## INPUT DATA
□ □ □ □ □

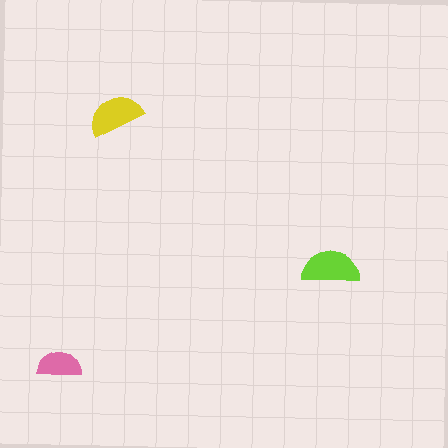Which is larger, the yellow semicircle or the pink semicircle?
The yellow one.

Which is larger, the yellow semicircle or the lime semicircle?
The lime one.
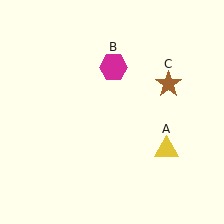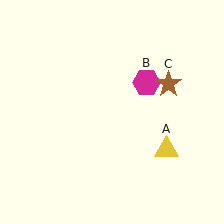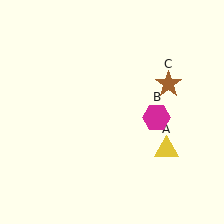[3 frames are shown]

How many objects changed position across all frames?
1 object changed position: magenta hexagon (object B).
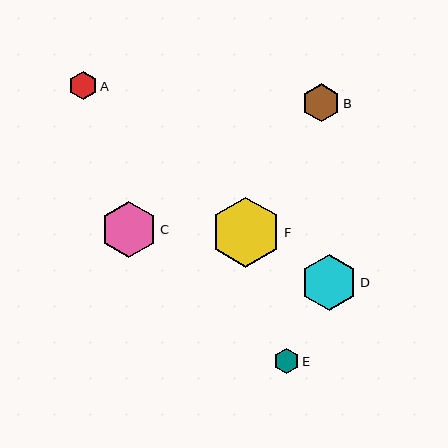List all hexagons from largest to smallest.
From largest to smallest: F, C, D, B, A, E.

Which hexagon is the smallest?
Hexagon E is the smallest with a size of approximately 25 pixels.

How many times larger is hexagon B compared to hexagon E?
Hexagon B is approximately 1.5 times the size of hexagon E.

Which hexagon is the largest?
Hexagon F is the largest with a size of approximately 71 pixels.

□ □ □ □ □

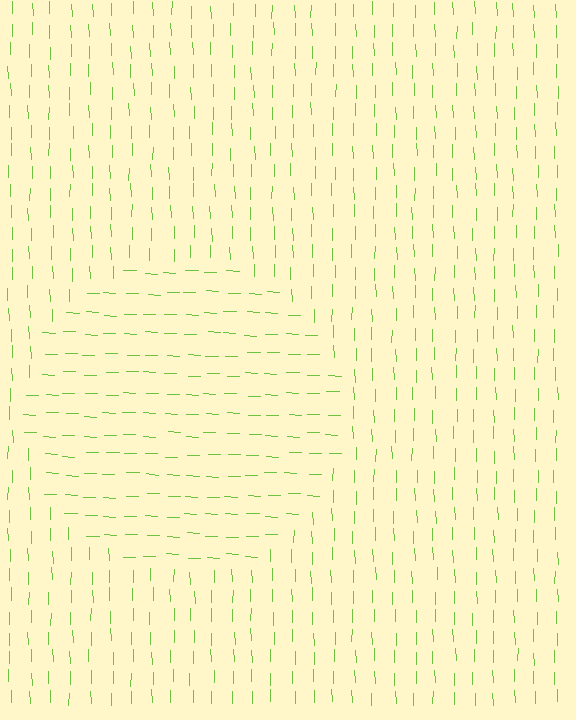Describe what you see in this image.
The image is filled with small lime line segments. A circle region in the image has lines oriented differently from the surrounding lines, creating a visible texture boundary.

□ □ □ □ □

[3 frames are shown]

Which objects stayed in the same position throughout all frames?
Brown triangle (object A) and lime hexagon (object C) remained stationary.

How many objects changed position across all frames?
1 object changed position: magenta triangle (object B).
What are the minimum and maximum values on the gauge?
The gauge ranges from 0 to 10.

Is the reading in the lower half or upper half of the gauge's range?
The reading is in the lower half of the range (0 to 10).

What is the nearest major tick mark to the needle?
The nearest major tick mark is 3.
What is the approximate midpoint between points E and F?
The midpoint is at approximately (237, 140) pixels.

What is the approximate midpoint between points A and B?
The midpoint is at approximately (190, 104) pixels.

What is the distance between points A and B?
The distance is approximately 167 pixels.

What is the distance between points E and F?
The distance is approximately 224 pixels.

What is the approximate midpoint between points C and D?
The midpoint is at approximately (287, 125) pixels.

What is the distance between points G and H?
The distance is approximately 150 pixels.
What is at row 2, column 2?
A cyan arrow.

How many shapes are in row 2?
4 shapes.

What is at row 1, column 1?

□ □ □ □ □

## THE EXERCISE
Each line from the one holding "What is at row 2, column 2?" to the one holding "What is at row 1, column 1?", those two included, is to be transcribed exactly, and no other line.

## EXPECTED ANSWER
What is at row 2, column 2?
A cyan arrow.

How many shapes are in row 2?
4 shapes.

What is at row 1, column 1?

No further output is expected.